What you should do →
All entries should be output exactly as they stand.

Records →

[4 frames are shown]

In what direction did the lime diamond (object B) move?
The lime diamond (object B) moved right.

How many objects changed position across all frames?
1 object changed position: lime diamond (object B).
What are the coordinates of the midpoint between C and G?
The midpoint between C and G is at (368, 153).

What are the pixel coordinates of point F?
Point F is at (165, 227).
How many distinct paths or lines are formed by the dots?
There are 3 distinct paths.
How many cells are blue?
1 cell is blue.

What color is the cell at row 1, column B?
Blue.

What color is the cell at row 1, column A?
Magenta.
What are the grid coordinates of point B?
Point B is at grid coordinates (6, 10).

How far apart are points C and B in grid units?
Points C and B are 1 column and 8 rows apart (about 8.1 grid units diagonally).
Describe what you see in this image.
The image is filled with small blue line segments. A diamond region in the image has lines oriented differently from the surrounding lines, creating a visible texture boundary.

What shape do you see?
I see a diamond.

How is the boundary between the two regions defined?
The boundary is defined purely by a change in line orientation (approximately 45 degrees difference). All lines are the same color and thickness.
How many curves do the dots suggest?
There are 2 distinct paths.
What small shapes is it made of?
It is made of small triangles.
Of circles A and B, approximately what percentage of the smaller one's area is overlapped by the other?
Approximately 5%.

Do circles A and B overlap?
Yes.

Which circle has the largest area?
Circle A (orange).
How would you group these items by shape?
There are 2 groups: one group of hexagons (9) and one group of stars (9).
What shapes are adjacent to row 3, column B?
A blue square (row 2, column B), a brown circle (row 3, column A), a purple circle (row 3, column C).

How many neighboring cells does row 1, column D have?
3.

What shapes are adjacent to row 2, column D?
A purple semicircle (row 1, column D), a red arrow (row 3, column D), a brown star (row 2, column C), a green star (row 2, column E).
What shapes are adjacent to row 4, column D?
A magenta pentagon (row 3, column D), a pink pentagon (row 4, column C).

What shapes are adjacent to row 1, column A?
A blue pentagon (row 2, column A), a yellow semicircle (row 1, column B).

Completed task →
[4 frames are shown]

In what direction did the lime diamond (object B) move?
The lime diamond (object B) moved right.

How many objects changed position across all frames?
1 object changed position: lime diamond (object B).
What are the coordinates of the midpoint between C and G?
The midpoint between C and G is at (368, 153).

What are the pixel coordinates of point F?
Point F is at (165, 227).
How many distinct paths or lines are formed by the dots?
There are 3 distinct paths.
How many cells are blue?
1 cell is blue.

What color is the cell at row 1, column B?
Blue.

What color is the cell at row 1, column A?
Magenta.
What are the grid coordinates of point B?
Point B is at grid coordinates (6, 10).

How far apart are points C and B in grid units?
Points C and B are 1 column and 8 rows apart (about 8.1 grid units diagonally).
Describe what you see in this image.
The image is filled with small blue line segments. A diamond region in the image has lines oriented differently from the surrounding lines, creating a visible texture boundary.

What shape do you see?
I see a diamond.

How is the boundary between the two regions defined?
The boundary is defined purely by a change in line orientation (approximately 45 degrees difference). All lines are the same color and thickness.
How many curves do the dots suggest?
There are 2 distinct paths.
What small shapes is it made of?
It is made of small triangles.
Of circles A and B, approximately what percentage of the smaller one's area is overlapped by the other?
Approximately 5%.

Do circles A and B overlap?
Yes.

Which circle has the largest area?
Circle A (orange).
How would you group these items by shape?
There are 2 groups: one group of hexagons (9) and one group of stars (9).
What shapes are adjacent to row 3, column B?
A blue square (row 2, column B), a brown circle (row 3, column A), a purple circle (row 3, column C).

How many neighboring cells does row 1, column D have?
3.

What shapes are adjacent to row 2, column D?
A purple semicircle (row 1, column D), a red arrow (row 3, column D), a brown star (row 2, column C), a green star (row 2, column E).
What shapes are adjacent to row 4, column D?
A magenta pentagon (row 3, column D), a pink pentagon (row 4, column C).

What shapes are adjacent to row 1, column A?
A blue pentagon (row 2, column A), a yellow semicircle (row 1, column B).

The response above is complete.